◆ Task:
Repeat exactly, and only, the lines from the one that contains "How is the boundary" to the one that contains "[4 frames are shown]", both ends included. Omit every picture.

◆ Dataset records:
____
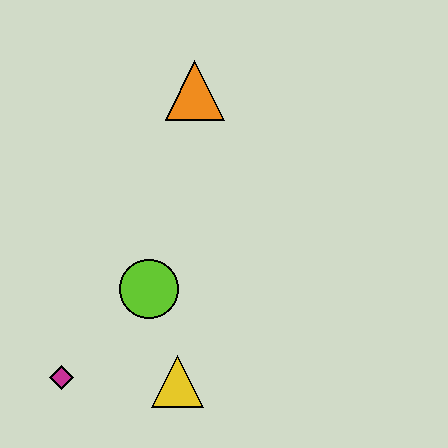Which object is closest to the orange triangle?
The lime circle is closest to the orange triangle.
____
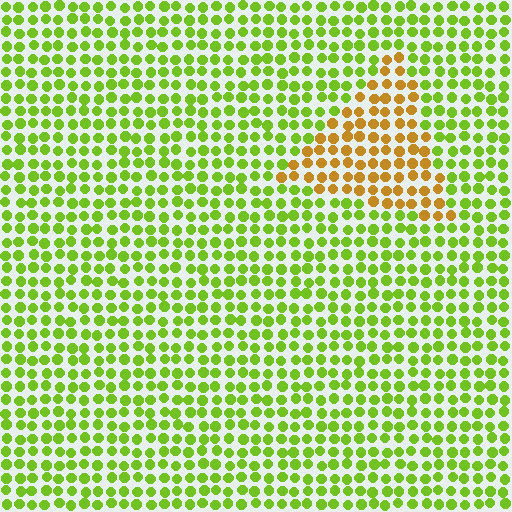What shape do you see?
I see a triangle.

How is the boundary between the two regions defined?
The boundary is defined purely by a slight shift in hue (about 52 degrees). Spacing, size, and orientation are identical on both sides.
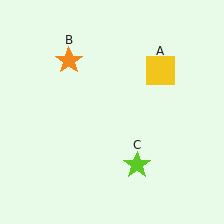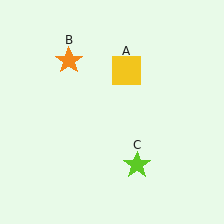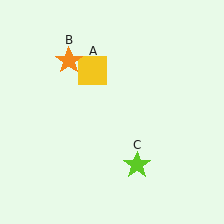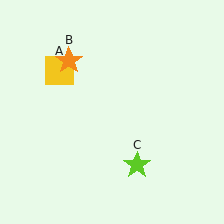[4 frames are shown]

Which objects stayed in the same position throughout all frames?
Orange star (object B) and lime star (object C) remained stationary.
____
◆ Task response:
How is the boundary between the two regions defined?
The boundary is defined purely by a slight shift in hue (about 52 degrees). Spacing, size, and orientation are identical on both sides.
[4 frames are shown]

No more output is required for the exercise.